» **Objective**
Repeat exactly, and only, the lines from the line bearing "Which object is farthest from the pink" through the end of the material. Do not copy the pictures.

» **Raw data**
· · · ·

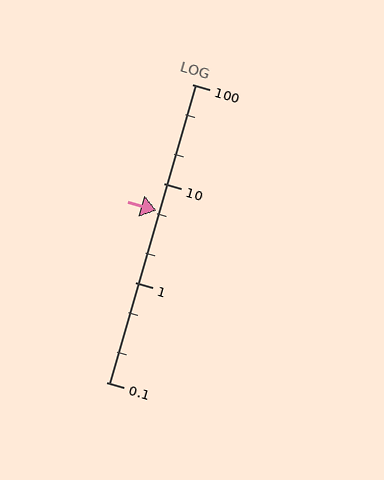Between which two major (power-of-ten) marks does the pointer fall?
The pointer is between 1 and 10.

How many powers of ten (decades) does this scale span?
The scale spans 3 decades, from 0.1 to 100.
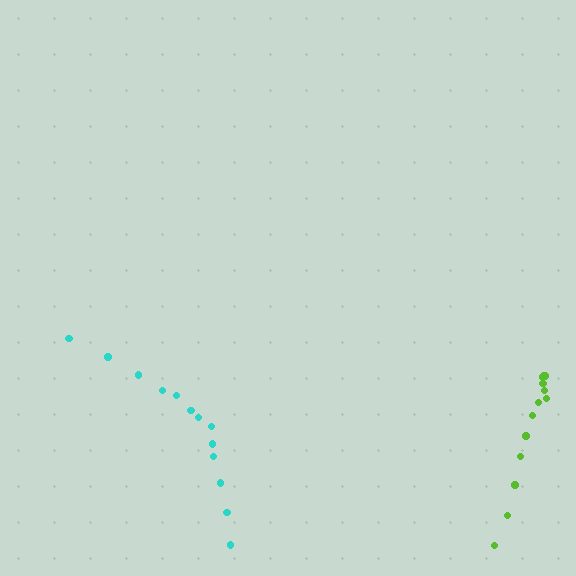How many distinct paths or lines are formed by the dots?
There are 2 distinct paths.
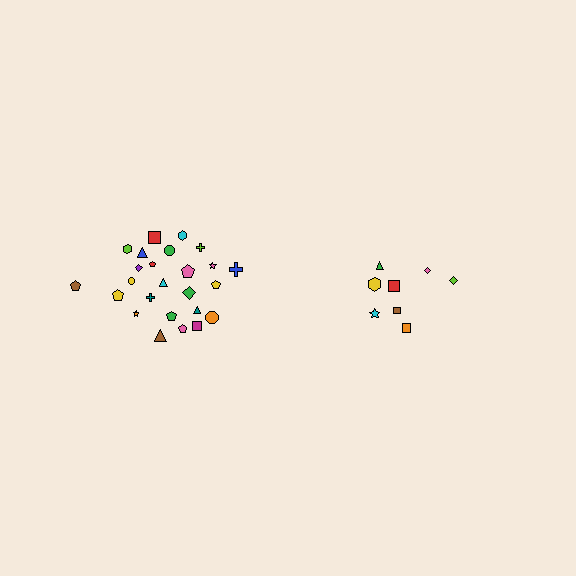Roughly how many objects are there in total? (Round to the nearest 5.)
Roughly 35 objects in total.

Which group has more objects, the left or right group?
The left group.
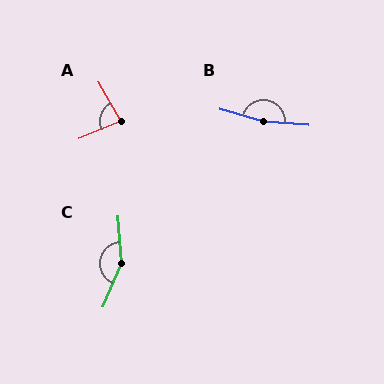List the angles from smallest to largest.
A (83°), C (153°), B (168°).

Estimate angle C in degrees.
Approximately 153 degrees.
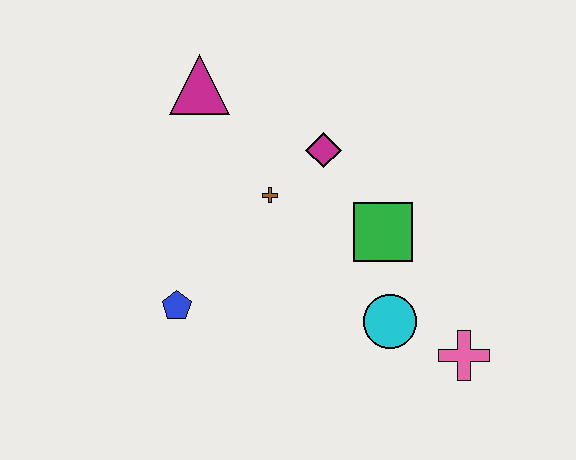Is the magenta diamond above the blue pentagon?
Yes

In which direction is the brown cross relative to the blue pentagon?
The brown cross is above the blue pentagon.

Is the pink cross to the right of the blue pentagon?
Yes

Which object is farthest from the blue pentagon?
The pink cross is farthest from the blue pentagon.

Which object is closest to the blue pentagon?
The brown cross is closest to the blue pentagon.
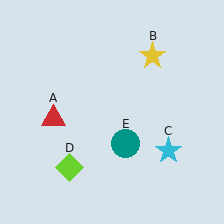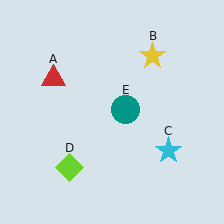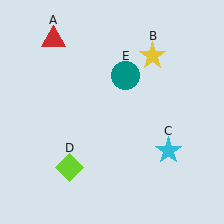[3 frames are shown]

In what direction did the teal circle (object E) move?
The teal circle (object E) moved up.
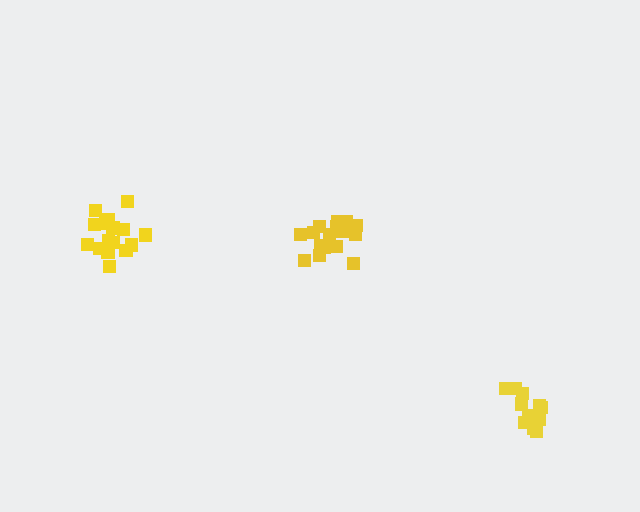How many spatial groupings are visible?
There are 3 spatial groupings.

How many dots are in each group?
Group 1: 16 dots, Group 2: 12 dots, Group 3: 16 dots (44 total).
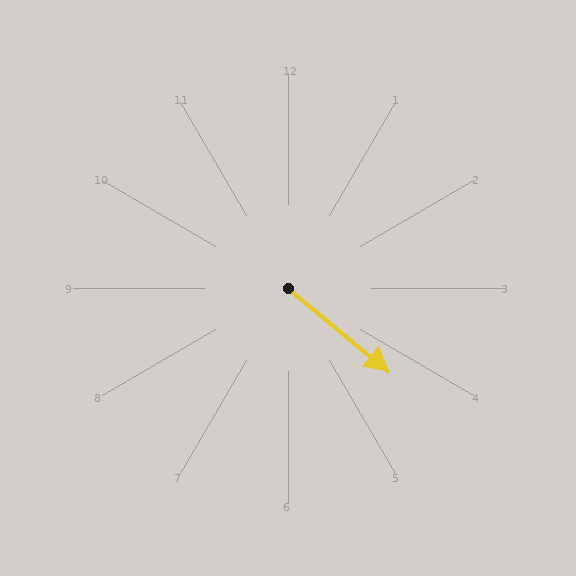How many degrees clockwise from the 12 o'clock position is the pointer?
Approximately 130 degrees.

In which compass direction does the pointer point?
Southeast.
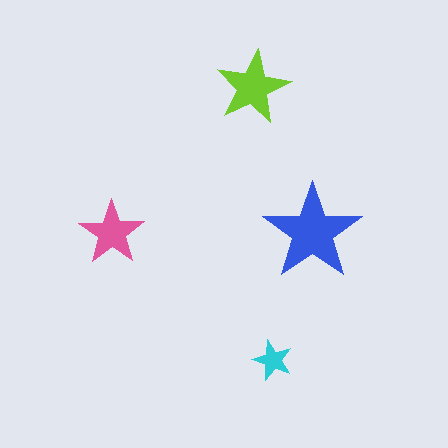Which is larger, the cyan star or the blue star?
The blue one.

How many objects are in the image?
There are 4 objects in the image.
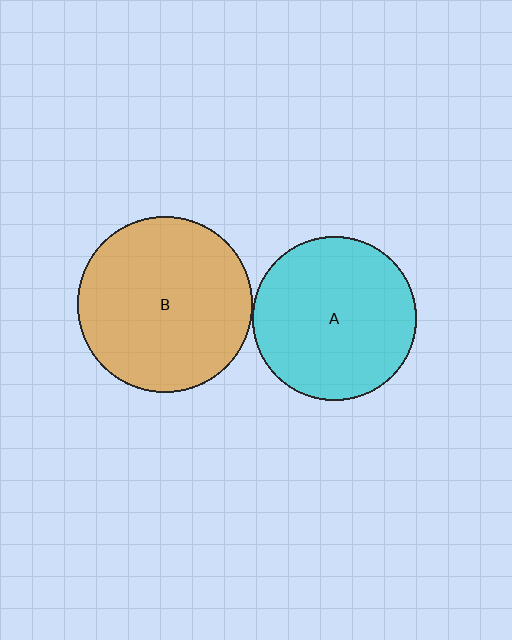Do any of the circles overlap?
No, none of the circles overlap.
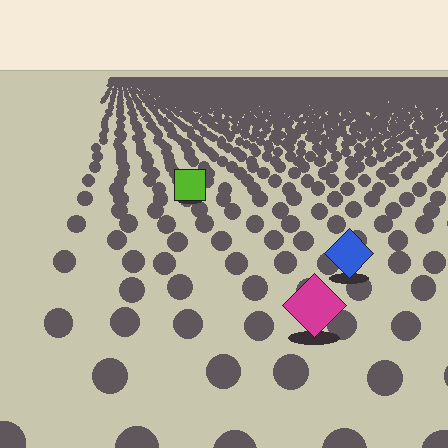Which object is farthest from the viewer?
The lime square is farthest from the viewer. It appears smaller and the ground texture around it is denser.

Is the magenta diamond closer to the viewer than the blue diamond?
Yes. The magenta diamond is closer — you can tell from the texture gradient: the ground texture is coarser near it.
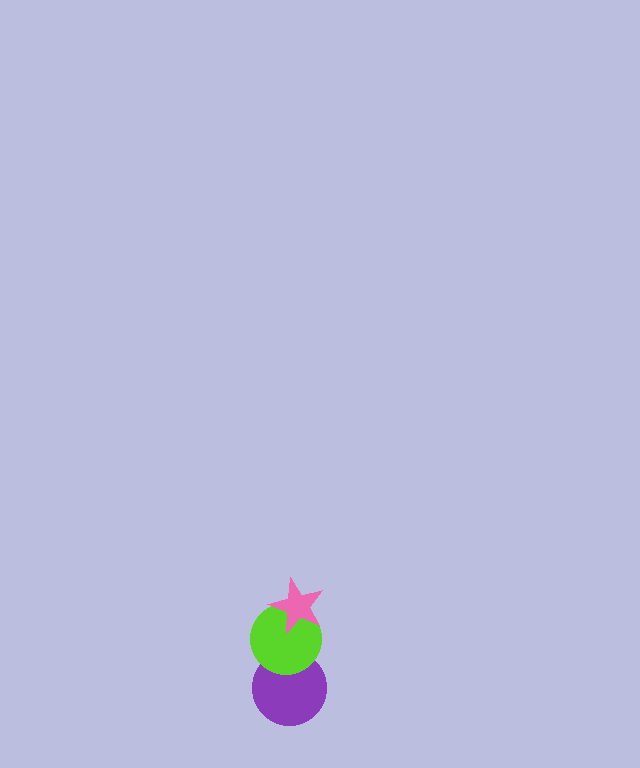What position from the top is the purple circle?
The purple circle is 3rd from the top.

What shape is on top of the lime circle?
The pink star is on top of the lime circle.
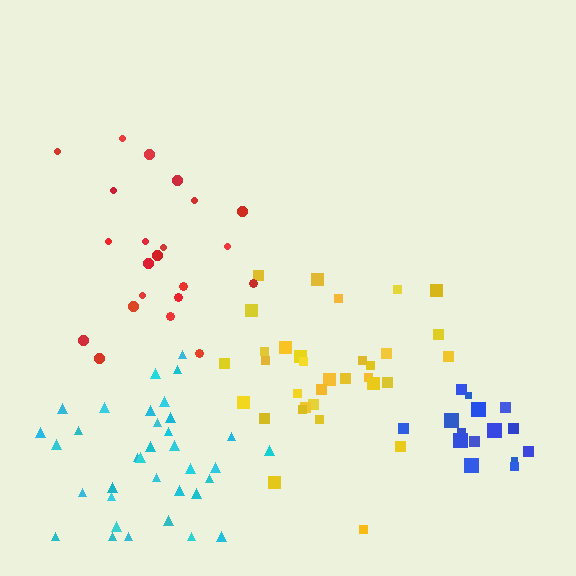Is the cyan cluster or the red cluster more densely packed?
Cyan.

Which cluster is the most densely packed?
Blue.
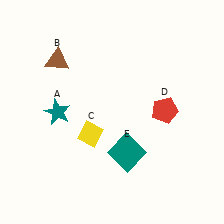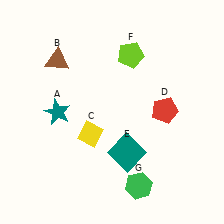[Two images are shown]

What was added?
A lime pentagon (F), a green hexagon (G) were added in Image 2.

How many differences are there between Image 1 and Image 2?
There are 2 differences between the two images.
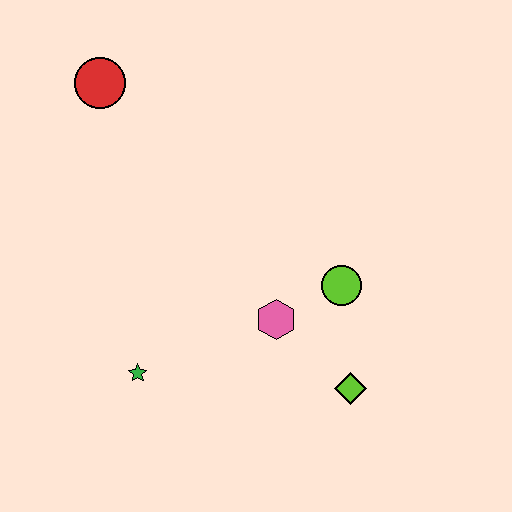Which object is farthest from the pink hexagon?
The red circle is farthest from the pink hexagon.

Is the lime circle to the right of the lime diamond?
No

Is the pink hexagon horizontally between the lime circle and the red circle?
Yes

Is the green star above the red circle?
No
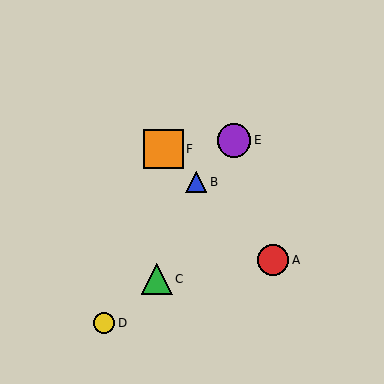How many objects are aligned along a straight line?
3 objects (A, B, F) are aligned along a straight line.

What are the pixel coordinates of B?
Object B is at (196, 182).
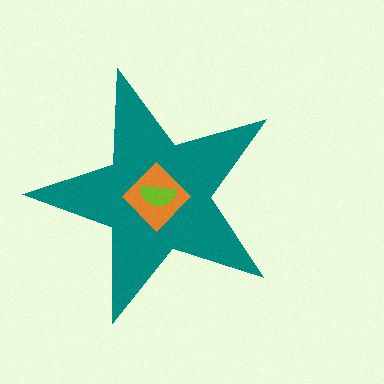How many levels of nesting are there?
3.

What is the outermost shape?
The teal star.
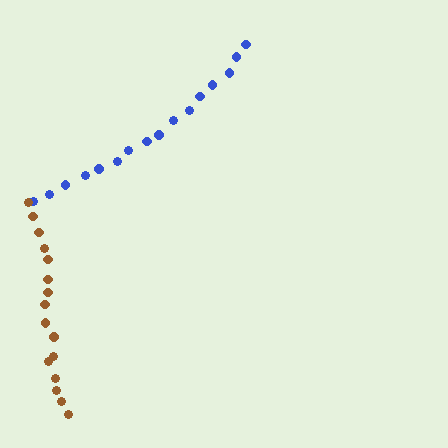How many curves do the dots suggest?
There are 2 distinct paths.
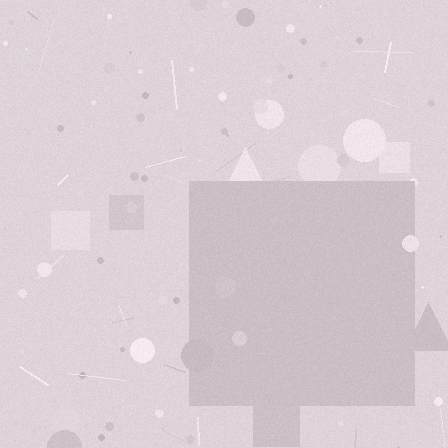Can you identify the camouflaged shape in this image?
The camouflaged shape is a square.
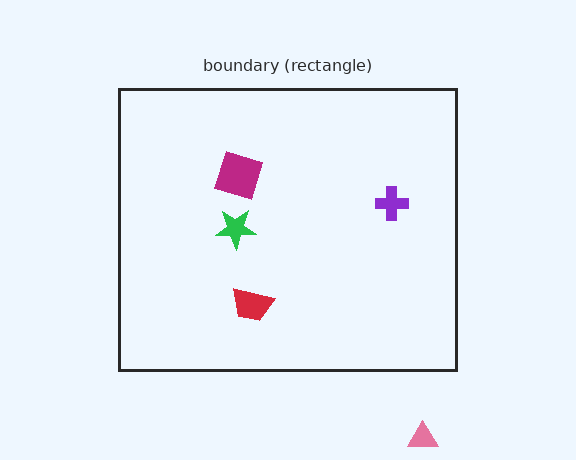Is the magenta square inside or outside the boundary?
Inside.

· · · ·

» **Task output**
Which object is farthest from the pink hexagon?
The red circle is farthest from the pink hexagon.

Is the lime circle to the right of the lime diamond?
No

Is the pink hexagon horizontally between the lime circle and the red circle?
Yes

Is the green star above the red circle?
No
How many objects are aligned along a straight line?
3 objects (A, B, F) are aligned along a straight line.

What are the pixel coordinates of B?
Object B is at (196, 182).
How many levels of nesting are there?
3.

What is the outermost shape?
The teal star.
How many curves do the dots suggest?
There are 2 distinct paths.
Can you identify the camouflaged shape in this image?
The camouflaged shape is a square.
Is the magenta square inside or outside the boundary?
Inside.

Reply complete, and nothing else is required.